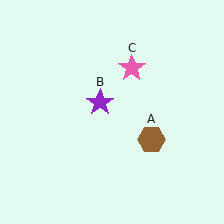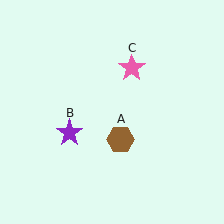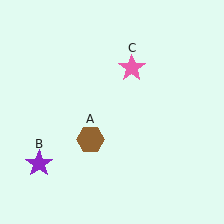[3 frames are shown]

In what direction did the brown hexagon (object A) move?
The brown hexagon (object A) moved left.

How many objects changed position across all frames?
2 objects changed position: brown hexagon (object A), purple star (object B).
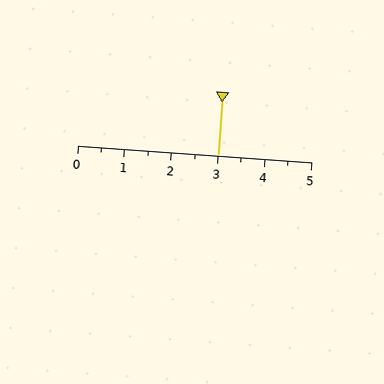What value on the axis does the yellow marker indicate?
The marker indicates approximately 3.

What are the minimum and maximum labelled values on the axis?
The axis runs from 0 to 5.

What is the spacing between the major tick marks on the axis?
The major ticks are spaced 1 apart.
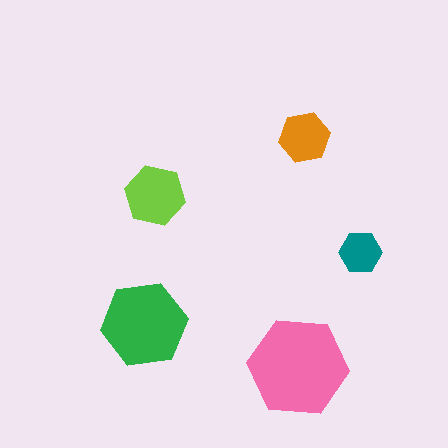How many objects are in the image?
There are 5 objects in the image.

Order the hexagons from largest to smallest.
the pink one, the green one, the lime one, the orange one, the teal one.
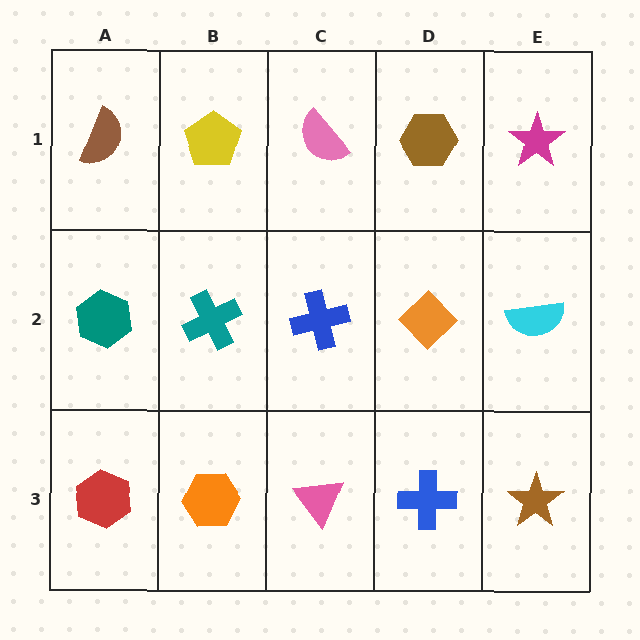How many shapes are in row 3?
5 shapes.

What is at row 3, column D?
A blue cross.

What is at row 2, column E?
A cyan semicircle.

== == ==

- _Instructions to follow_
Reproduce the lines of the listing exactly, starting at the one that contains "How many objects are in the image?" and continuing through the final line, but leave out the pictures.

- _Problem solution_
How many objects are in the image?
There are 5 objects in the image.

Order the hexagons from largest to smallest.
the pink one, the green one, the lime one, the orange one, the teal one.
How many shapes are in row 3?
5 shapes.

What is at row 3, column D?
A blue cross.

What is at row 2, column E?
A cyan semicircle.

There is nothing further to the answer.